**SET PROBLEM**:
Report every line in the listing below where the string "shown" shows up.

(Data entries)
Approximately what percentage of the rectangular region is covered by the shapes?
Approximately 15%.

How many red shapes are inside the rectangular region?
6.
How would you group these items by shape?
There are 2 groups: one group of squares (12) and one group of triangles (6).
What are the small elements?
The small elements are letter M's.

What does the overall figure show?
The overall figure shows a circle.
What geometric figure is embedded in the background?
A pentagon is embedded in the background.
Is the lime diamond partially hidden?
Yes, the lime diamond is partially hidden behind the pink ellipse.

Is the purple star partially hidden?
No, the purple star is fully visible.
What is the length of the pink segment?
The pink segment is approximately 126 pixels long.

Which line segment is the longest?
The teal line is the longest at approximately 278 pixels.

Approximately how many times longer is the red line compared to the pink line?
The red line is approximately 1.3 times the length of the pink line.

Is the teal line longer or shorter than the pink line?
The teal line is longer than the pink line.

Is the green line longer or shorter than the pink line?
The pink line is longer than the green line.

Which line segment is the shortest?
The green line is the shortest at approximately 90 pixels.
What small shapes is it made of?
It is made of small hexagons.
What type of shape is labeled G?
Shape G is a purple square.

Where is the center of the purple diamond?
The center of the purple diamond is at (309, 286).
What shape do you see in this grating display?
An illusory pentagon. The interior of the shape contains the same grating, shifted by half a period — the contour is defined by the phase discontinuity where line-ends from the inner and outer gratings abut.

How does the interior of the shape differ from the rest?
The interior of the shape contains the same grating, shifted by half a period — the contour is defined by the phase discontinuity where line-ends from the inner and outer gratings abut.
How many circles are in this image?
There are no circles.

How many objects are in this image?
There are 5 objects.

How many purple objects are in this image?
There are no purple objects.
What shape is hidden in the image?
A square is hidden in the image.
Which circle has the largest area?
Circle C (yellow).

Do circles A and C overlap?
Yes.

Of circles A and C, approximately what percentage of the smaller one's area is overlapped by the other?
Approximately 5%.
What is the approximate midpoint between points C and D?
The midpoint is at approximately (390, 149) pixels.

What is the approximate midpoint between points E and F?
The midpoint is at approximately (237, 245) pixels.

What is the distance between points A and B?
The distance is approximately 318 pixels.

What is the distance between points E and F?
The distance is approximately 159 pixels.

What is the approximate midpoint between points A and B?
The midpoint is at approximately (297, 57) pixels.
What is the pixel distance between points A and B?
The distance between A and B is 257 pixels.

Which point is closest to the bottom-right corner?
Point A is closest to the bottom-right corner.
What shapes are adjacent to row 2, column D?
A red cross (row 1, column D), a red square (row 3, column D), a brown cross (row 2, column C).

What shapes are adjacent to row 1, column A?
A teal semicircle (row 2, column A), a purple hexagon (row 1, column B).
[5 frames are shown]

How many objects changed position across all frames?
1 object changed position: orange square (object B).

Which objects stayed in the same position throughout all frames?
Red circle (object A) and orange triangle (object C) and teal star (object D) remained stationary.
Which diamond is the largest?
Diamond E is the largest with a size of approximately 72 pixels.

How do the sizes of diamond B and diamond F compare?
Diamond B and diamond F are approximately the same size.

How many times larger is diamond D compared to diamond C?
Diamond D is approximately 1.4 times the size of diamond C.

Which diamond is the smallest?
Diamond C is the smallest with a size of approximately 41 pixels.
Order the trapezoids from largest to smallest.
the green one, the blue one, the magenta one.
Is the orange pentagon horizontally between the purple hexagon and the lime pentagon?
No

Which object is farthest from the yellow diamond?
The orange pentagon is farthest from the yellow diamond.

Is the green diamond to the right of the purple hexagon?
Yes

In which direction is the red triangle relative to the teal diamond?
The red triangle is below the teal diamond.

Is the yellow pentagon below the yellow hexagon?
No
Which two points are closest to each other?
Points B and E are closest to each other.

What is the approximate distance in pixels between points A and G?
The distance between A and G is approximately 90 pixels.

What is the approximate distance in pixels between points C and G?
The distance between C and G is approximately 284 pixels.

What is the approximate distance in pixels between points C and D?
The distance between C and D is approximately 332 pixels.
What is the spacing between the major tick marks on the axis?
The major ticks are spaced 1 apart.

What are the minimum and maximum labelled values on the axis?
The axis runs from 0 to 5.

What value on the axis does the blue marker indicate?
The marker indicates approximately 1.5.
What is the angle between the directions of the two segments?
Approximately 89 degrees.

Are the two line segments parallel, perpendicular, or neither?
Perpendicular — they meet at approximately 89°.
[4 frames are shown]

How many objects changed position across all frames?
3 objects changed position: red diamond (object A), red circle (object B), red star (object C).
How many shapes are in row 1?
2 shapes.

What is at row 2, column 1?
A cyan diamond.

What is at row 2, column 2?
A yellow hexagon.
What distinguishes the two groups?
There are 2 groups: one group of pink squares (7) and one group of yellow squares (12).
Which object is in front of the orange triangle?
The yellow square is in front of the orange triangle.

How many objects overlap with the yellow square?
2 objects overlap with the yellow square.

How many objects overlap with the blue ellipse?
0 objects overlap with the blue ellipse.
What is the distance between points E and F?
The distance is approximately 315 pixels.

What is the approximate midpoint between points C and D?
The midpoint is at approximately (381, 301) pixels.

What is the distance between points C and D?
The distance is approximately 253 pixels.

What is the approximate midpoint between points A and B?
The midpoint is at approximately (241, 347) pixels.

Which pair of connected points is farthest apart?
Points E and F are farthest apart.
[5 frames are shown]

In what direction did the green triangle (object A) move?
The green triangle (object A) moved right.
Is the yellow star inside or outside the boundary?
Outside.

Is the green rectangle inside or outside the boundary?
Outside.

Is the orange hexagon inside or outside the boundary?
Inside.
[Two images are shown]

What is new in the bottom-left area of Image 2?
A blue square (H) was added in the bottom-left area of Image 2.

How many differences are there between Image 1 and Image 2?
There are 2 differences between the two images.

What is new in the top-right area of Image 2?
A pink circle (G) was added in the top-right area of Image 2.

**RESULT**:
[5 frames are shown]
[4 frames are shown]
[5 frames are shown]
[Two images are shown]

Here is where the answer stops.